## Exercise aim
Below is a set of records. Repeat all of them exactly.

## Stored rows
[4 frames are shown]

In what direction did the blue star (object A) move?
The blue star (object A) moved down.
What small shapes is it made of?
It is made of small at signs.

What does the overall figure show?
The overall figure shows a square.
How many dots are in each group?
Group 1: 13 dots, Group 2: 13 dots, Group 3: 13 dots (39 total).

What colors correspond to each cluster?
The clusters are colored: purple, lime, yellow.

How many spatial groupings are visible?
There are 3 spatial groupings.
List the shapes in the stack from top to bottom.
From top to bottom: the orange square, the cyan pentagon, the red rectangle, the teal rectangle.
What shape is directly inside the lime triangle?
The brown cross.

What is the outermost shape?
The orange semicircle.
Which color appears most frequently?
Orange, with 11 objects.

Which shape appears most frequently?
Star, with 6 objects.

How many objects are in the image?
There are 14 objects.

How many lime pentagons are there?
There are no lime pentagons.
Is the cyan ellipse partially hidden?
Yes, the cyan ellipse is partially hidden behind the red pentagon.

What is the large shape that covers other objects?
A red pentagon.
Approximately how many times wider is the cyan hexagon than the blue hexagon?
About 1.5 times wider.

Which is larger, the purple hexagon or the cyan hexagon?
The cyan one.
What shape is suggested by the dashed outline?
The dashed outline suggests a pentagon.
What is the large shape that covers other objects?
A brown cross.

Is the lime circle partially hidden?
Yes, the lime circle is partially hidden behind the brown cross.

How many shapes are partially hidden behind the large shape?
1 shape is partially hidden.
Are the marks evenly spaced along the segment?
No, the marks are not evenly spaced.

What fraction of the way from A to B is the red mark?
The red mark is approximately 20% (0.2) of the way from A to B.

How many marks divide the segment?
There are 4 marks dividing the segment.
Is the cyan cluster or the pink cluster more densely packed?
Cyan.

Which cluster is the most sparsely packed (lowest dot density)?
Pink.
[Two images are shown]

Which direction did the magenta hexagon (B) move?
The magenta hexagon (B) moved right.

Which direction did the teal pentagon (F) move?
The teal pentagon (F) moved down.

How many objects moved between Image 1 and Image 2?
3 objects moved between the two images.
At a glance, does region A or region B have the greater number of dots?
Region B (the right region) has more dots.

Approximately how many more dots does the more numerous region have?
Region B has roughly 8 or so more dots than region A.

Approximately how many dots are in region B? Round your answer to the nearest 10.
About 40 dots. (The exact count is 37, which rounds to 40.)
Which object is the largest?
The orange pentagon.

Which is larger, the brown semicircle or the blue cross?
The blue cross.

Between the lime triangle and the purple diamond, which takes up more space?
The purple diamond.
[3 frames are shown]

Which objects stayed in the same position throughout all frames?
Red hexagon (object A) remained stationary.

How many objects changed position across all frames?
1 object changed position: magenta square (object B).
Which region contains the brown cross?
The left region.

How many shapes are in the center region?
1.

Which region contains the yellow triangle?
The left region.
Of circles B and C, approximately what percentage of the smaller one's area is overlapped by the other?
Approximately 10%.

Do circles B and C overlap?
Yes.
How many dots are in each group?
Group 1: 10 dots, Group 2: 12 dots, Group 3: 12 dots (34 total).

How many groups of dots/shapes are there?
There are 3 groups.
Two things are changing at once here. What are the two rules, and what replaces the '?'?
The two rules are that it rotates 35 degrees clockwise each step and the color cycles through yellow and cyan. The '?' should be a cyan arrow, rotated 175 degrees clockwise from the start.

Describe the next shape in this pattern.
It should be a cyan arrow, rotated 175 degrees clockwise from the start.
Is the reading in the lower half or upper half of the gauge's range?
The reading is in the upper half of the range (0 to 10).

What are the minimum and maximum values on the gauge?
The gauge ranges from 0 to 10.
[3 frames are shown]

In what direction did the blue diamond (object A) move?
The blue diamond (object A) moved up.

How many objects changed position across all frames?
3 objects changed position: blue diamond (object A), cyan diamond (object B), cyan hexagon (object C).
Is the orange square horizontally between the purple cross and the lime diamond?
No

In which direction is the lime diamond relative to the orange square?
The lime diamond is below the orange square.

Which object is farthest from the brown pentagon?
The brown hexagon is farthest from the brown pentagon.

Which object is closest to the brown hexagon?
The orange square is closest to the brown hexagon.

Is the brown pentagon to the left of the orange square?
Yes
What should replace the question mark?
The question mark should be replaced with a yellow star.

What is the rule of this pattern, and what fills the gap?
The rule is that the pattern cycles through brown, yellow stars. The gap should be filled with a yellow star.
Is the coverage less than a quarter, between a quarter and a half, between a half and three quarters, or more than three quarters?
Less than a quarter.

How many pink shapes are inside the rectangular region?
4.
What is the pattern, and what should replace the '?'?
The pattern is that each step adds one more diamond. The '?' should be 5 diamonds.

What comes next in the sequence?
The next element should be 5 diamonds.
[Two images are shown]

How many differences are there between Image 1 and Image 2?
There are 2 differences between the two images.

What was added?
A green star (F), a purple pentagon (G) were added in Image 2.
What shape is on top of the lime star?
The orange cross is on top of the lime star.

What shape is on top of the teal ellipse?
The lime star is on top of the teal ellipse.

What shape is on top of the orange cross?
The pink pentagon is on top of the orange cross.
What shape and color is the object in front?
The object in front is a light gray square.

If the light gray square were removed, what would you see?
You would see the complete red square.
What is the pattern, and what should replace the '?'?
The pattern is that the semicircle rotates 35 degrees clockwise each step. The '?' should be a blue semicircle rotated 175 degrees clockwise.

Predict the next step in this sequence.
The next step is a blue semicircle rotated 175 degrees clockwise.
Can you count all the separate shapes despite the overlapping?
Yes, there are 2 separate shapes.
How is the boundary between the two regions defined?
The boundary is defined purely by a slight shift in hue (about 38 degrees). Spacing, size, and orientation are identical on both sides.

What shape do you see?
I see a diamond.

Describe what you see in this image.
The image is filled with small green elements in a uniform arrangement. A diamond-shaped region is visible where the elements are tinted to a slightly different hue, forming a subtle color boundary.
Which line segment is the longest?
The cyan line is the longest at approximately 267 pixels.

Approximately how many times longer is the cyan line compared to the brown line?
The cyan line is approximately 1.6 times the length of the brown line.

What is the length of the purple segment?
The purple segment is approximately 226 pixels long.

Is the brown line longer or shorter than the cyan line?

## Expected output
[4 frames are shown]

In what direction did the blue star (object A) move?
The blue star (object A) moved down.
What small shapes is it made of?
It is made of small at signs.

What does the overall figure show?
The overall figure shows a square.
How many dots are in each group?
Group 1: 13 dots, Group 2: 13 dots, Group 3: 13 dots (39 total).

What colors correspond to each cluster?
The clusters are colored: purple, lime, yellow.

How many spatial groupings are visible?
There are 3 spatial groupings.
List the shapes in the stack from top to bottom.
From top to bottom: the orange square, the cyan pentagon, the red rectangle, the teal rectangle.
What shape is directly inside the lime triangle?
The brown cross.

What is the outermost shape?
The orange semicircle.
Which color appears most frequently?
Orange, with 11 objects.

Which shape appears most frequently?
Star, with 6 objects.

How many objects are in the image?
There are 14 objects.

How many lime pentagons are there?
There are no lime pentagons.
Is the cyan ellipse partially hidden?
Yes, the cyan ellipse is partially hidden behind the red pentagon.

What is the large shape that covers other objects?
A red pentagon.
Approximately how many times wider is the cyan hexagon than the blue hexagon?
About 1.5 times wider.

Which is larger, the purple hexagon or the cyan hexagon?
The cyan one.
What shape is suggested by the dashed outline?
The dashed outline suggests a pentagon.
What is the large shape that covers other objects?
A brown cross.

Is the lime circle partially hidden?
Yes, the lime circle is partially hidden behind the brown cross.

How many shapes are partially hidden behind the large shape?
1 shape is partially hidden.
Are the marks evenly spaced along the segment?
No, the marks are not evenly spaced.

What fraction of the way from A to B is the red mark?
The red mark is approximately 20% (0.2) of the way from A to B.

How many marks divide the segment?
There are 4 marks dividing the segment.
Is the cyan cluster or the pink cluster more densely packed?
Cyan.

Which cluster is the most sparsely packed (lowest dot density)?
Pink.
[Two images are shown]

Which direction did the magenta hexagon (B) move?
The magenta hexagon (B) moved right.

Which direction did the teal pentagon (F) move?
The teal pentagon (F) moved down.

How many objects moved between Image 1 and Image 2?
3 objects moved between the two images.
At a glance, does region A or region B have the greater number of dots?
Region B (the right region) has more dots.

Approximately how many more dots does the more numerous region have?
Region B has roughly 8 or so more dots than region A.

Approximately how many dots are in region B? Round your answer to the nearest 10.
About 40 dots. (The exact count is 37, which rounds to 40.)
Which object is the largest?
The orange pentagon.

Which is larger, the brown semicircle or the blue cross?
The blue cross.

Between the lime triangle and the purple diamond, which takes up more space?
The purple diamond.
[3 frames are shown]

Which objects stayed in the same position throughout all frames?
Red hexagon (object A) remained stationary.

How many objects changed position across all frames?
1 object changed position: magenta square (object B).
Which region contains the brown cross?
The left region.

How many shapes are in the center region?
1.

Which region contains the yellow triangle?
The left region.
Of circles B and C, approximately what percentage of the smaller one's area is overlapped by the other?
Approximately 10%.

Do circles B and C overlap?
Yes.
How many dots are in each group?
Group 1: 10 dots, Group 2: 12 dots, Group 3: 12 dots (34 total).

How many groups of dots/shapes are there?
There are 3 groups.
Two things are changing at once here. What are the two rules, and what replaces the '?'?
The two rules are that it rotates 35 degrees clockwise each step and the color cycles through yellow and cyan. The '?' should be a cyan arrow, rotated 175 degrees clockwise from the start.

Describe the next shape in this pattern.
It should be a cyan arrow, rotated 175 degrees clockwise from the start.
Is the reading in the lower half or upper half of the gauge's range?
The reading is in the upper half of the range (0 to 10).

What are the minimum and maximum values on the gauge?
The gauge ranges from 0 to 10.
[3 frames are shown]

In what direction did the blue diamond (object A) move?
The blue diamond (object A) moved up.

How many objects changed position across all frames?
3 objects changed position: blue diamond (object A), cyan diamond (object B), cyan hexagon (object C).
Is the orange square horizontally between the purple cross and the lime diamond?
No

In which direction is the lime diamond relative to the orange square?
The lime diamond is below the orange square.

Which object is farthest from the brown pentagon?
The brown hexagon is farthest from the brown pentagon.

Which object is closest to the brown hexagon?
The orange square is closest to the brown hexagon.

Is the brown pentagon to the left of the orange square?
Yes
What should replace the question mark?
The question mark should be replaced with a yellow star.

What is the rule of this pattern, and what fills the gap?
The rule is that the pattern cycles through brown, yellow stars. The gap should be filled with a yellow star.
Is the coverage less than a quarter, between a quarter and a half, between a half and three quarters, or more than three quarters?
Less than a quarter.

How many pink shapes are inside the rectangular region?
4.
What is the pattern, and what should replace the '?'?
The pattern is that each step adds one more diamond. The '?' should be 5 diamonds.

What comes next in the sequence?
The next element should be 5 diamonds.
[Two images are shown]

How many differences are there between Image 1 and Image 2?
There are 2 differences between the two images.

What was added?
A green star (F), a purple pentagon (G) were added in Image 2.
What shape is on top of the lime star?
The orange cross is on top of the lime star.

What shape is on top of the teal ellipse?
The lime star is on top of the teal ellipse.

What shape is on top of the orange cross?
The pink pentagon is on top of the orange cross.
What shape and color is the object in front?
The object in front is a light gray square.

If the light gray square were removed, what would you see?
You would see the complete red square.
What is the pattern, and what should replace the '?'?
The pattern is that the semicircle rotates 35 degrees clockwise each step. The '?' should be a blue semicircle rotated 175 degrees clockwise.

Predict the next step in this sequence.
The next step is a blue semicircle rotated 175 degrees clockwise.
Can you count all the separate shapes despite the overlapping?
Yes, there are 2 separate shapes.
How is the boundary between the two regions defined?
The boundary is defined purely by a slight shift in hue (about 38 degrees). Spacing, size, and orientation are identical on both sides.

What shape do you see?
I see a diamond.

Describe what you see in this image.
The image is filled with small green elements in a uniform arrangement. A diamond-shaped region is visible where the elements are tinted to a slightly different hue, forming a subtle color boundary.
Which line segment is the longest?
The cyan line is the longest at approximately 267 pixels.

Approximately how many times longer is the cyan line compared to the brown line?
The cyan line is approximately 1.6 times the length of the brown line.

What is the length of the purple segment?
The purple segment is approximately 226 pixels long.

Is the brown line longer or shorter than the cyan line?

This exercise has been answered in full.